— start of Records supplied —

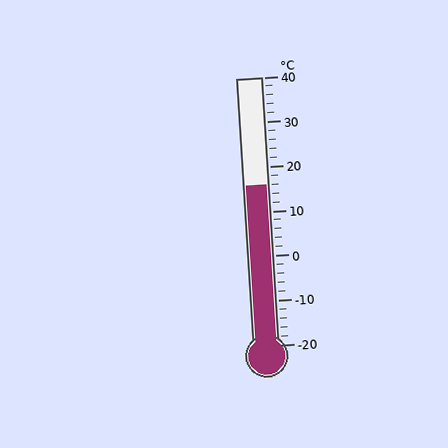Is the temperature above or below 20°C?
The temperature is below 20°C.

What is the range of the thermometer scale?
The thermometer scale ranges from -20°C to 40°C.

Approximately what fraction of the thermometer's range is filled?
The thermometer is filled to approximately 60% of its range.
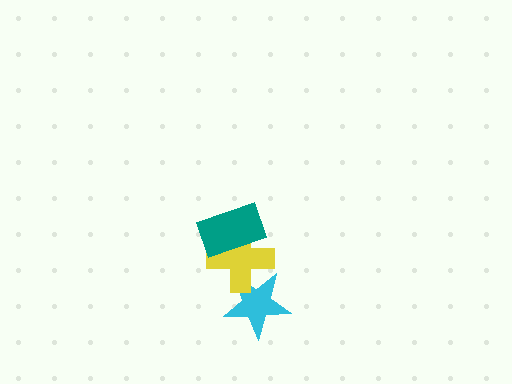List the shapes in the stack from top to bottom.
From top to bottom: the teal rectangle, the yellow cross, the cyan star.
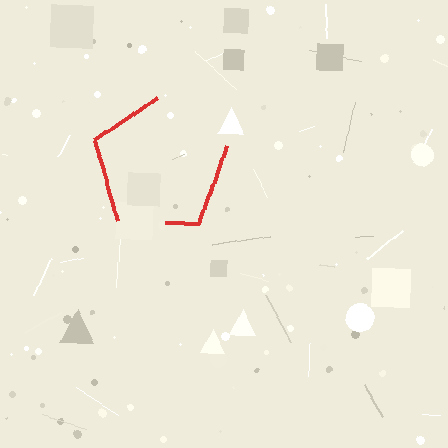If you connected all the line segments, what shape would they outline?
They would outline a pentagon.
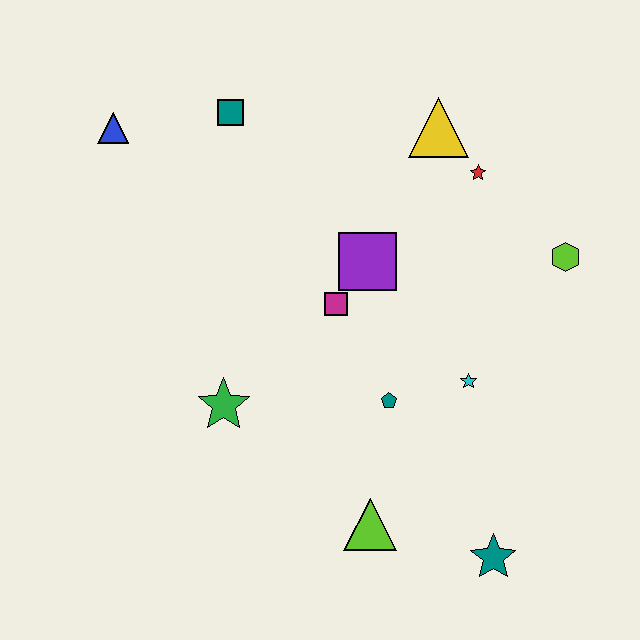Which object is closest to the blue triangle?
The teal square is closest to the blue triangle.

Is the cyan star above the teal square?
No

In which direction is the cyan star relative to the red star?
The cyan star is below the red star.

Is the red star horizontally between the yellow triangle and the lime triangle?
No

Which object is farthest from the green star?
The lime hexagon is farthest from the green star.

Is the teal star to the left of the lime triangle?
No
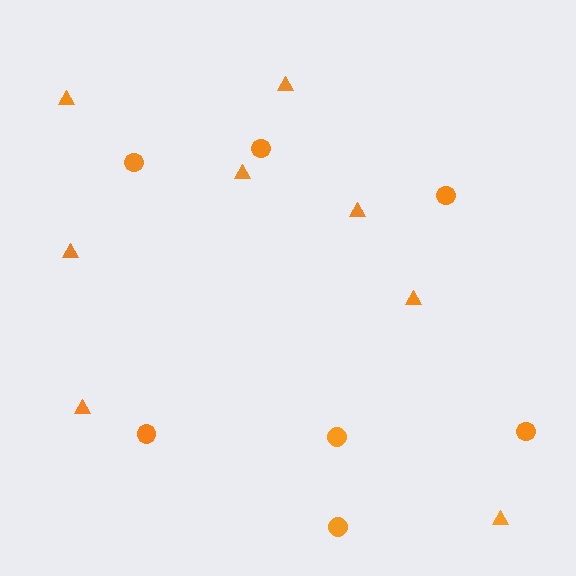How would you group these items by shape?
There are 2 groups: one group of triangles (8) and one group of circles (7).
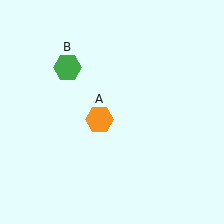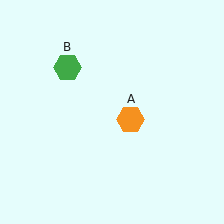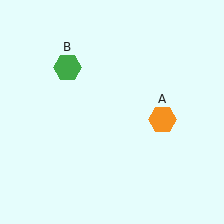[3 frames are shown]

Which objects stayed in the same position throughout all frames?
Green hexagon (object B) remained stationary.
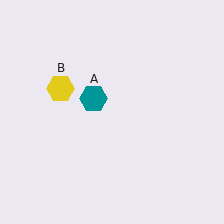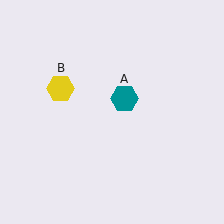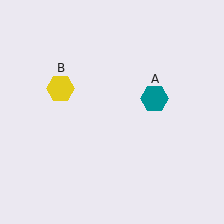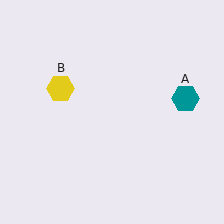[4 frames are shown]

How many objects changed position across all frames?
1 object changed position: teal hexagon (object A).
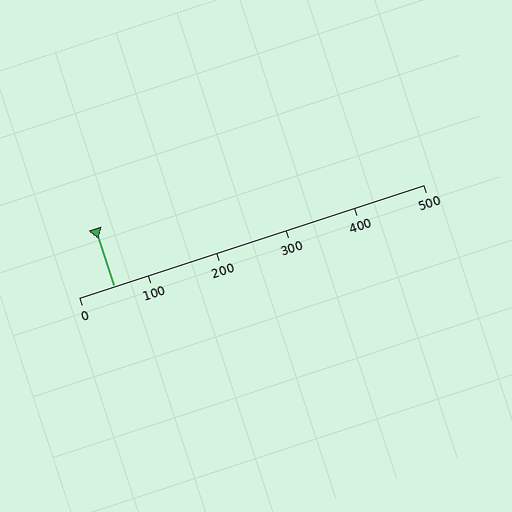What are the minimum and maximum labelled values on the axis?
The axis runs from 0 to 500.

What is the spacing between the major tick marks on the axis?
The major ticks are spaced 100 apart.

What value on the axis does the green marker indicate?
The marker indicates approximately 50.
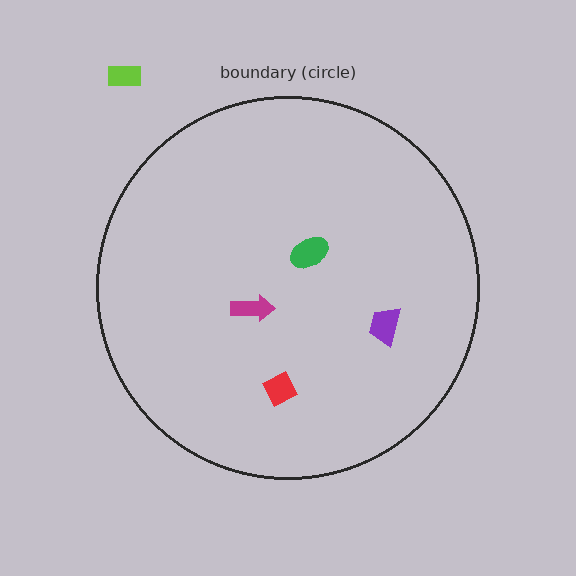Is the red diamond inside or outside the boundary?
Inside.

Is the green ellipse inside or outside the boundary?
Inside.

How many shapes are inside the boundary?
4 inside, 1 outside.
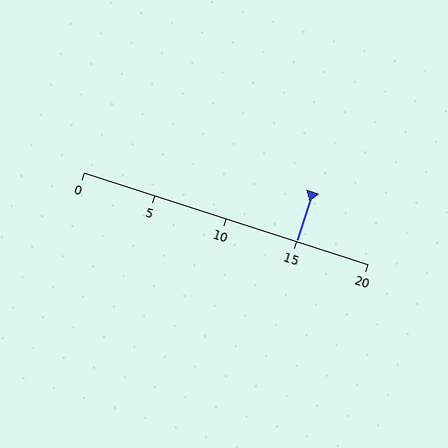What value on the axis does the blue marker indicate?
The marker indicates approximately 15.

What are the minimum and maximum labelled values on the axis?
The axis runs from 0 to 20.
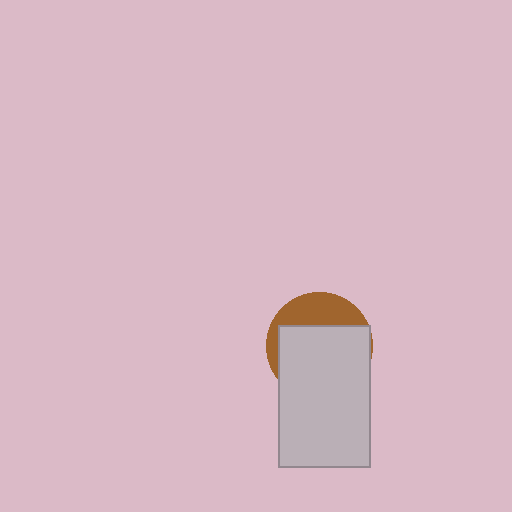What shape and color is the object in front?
The object in front is a light gray rectangle.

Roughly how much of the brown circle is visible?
A small part of it is visible (roughly 32%).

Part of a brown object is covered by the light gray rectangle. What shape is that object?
It is a circle.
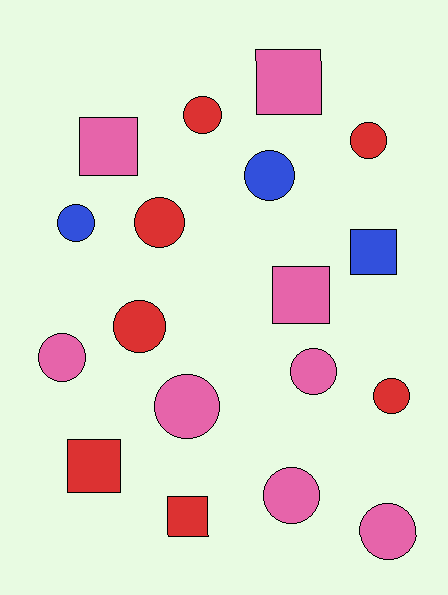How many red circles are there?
There are 5 red circles.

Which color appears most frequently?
Pink, with 8 objects.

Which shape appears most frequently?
Circle, with 12 objects.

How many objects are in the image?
There are 18 objects.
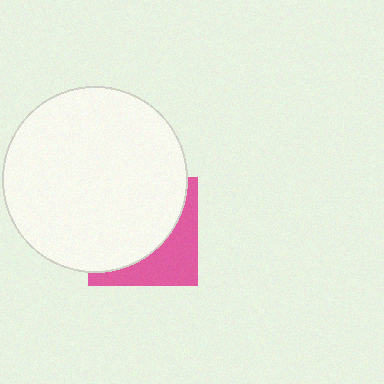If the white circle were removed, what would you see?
You would see the complete pink square.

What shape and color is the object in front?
The object in front is a white circle.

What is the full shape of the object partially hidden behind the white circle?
The partially hidden object is a pink square.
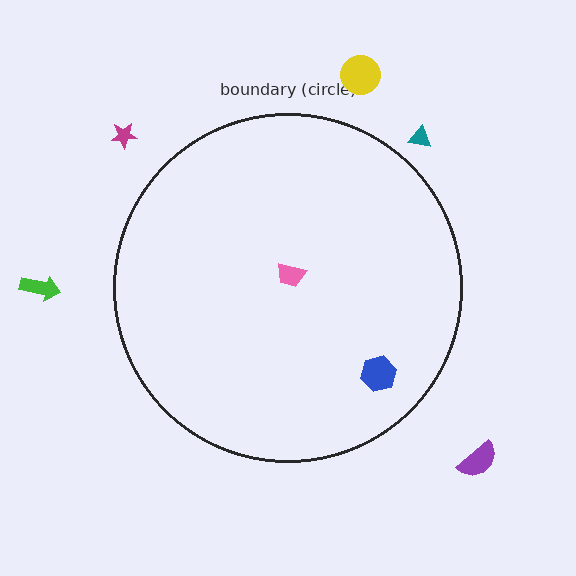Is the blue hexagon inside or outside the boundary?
Inside.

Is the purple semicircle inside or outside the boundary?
Outside.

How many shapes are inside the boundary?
2 inside, 5 outside.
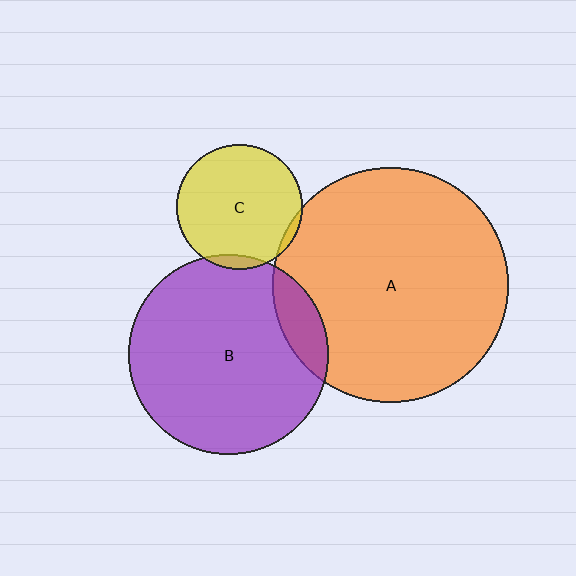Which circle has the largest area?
Circle A (orange).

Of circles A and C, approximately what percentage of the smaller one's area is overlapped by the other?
Approximately 5%.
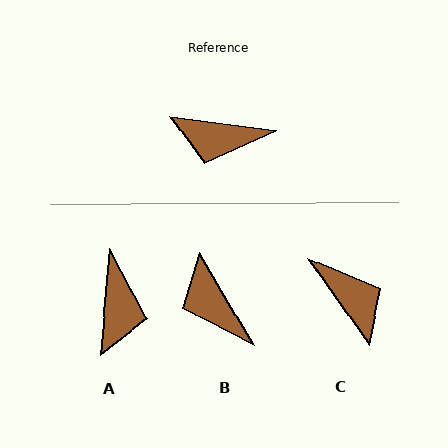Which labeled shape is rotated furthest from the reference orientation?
C, about 133 degrees away.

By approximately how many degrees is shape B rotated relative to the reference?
Approximately 52 degrees clockwise.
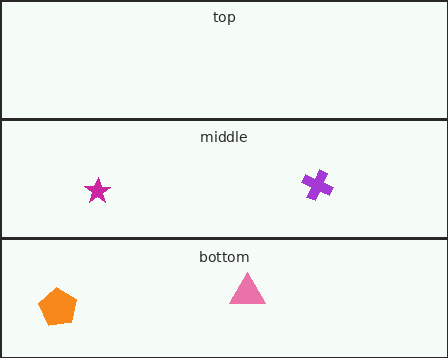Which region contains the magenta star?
The middle region.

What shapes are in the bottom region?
The orange pentagon, the pink triangle.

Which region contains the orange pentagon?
The bottom region.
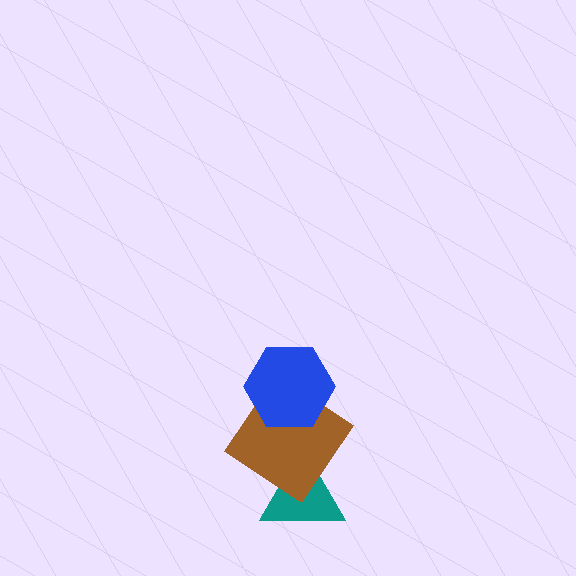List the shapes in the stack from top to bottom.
From top to bottom: the blue hexagon, the brown diamond, the teal triangle.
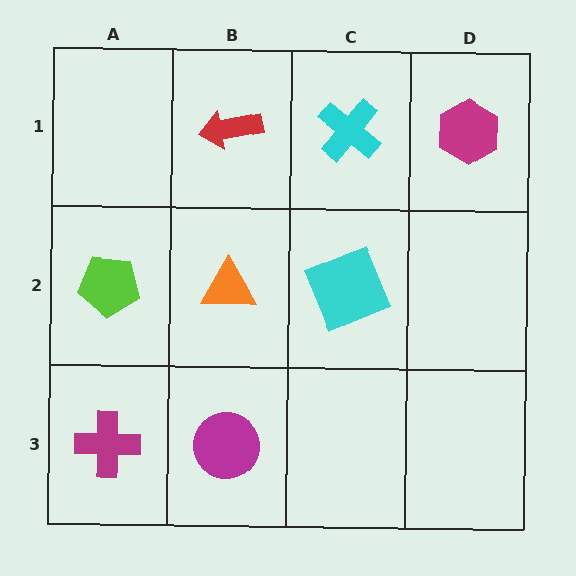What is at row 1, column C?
A cyan cross.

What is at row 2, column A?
A lime pentagon.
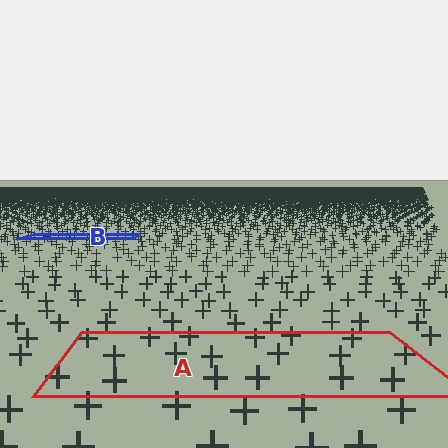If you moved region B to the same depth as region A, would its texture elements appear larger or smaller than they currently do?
They would appear larger. At a closer depth, the same texture elements are projected at a bigger on-screen size.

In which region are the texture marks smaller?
The texture marks are smaller in region B, because it is farther away.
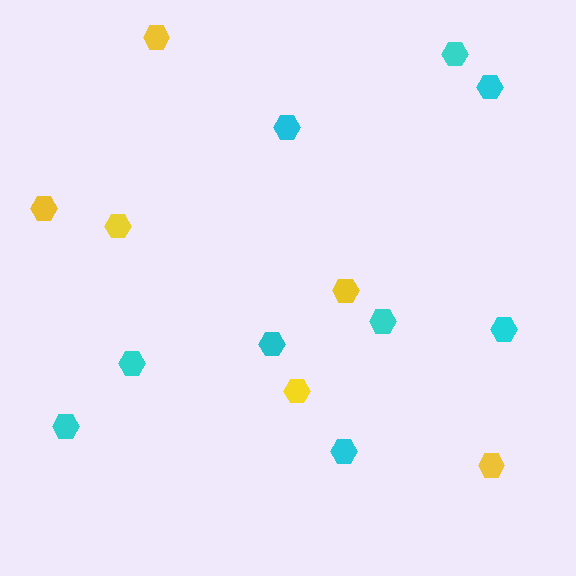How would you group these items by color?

— end of Records supplied —

Begin with the first line of the records and repeat every line up to the one with "[3 frames are shown]", counting that line too. Pictures are not part of the copy.

▶ Completed exercise:
Is the temperature above or below 20°C?
The temperature is below 20°C.

What is the range of the thermometer scale?
The thermometer scale ranges from -20°C to 40°C.

Approximately what fraction of the thermometer's range is filled?
The thermometer is filled to approximately 60% of its range.
List the shapes in the stack from top to bottom.
From top to bottom: the teal rectangle, the yellow cross, the cyan star.
If you connected all the line segments, what shape would they outline?
They would outline a pentagon.
Which object is closest to the blue triangle?
The teal square is closest to the blue triangle.

Is the cyan star above the teal square?
No

In which direction is the cyan star relative to the red star?
The cyan star is below the red star.

Is the red star horizontally between the yellow triangle and the lime triangle?
No

Which object is farthest from the green star?
The lime hexagon is farthest from the green star.

Is the teal star to the left of the lime triangle?
No
How would you group these items by shape?
There are 2 groups: one group of triangles (8) and one group of circles (7).
[3 frames are shown]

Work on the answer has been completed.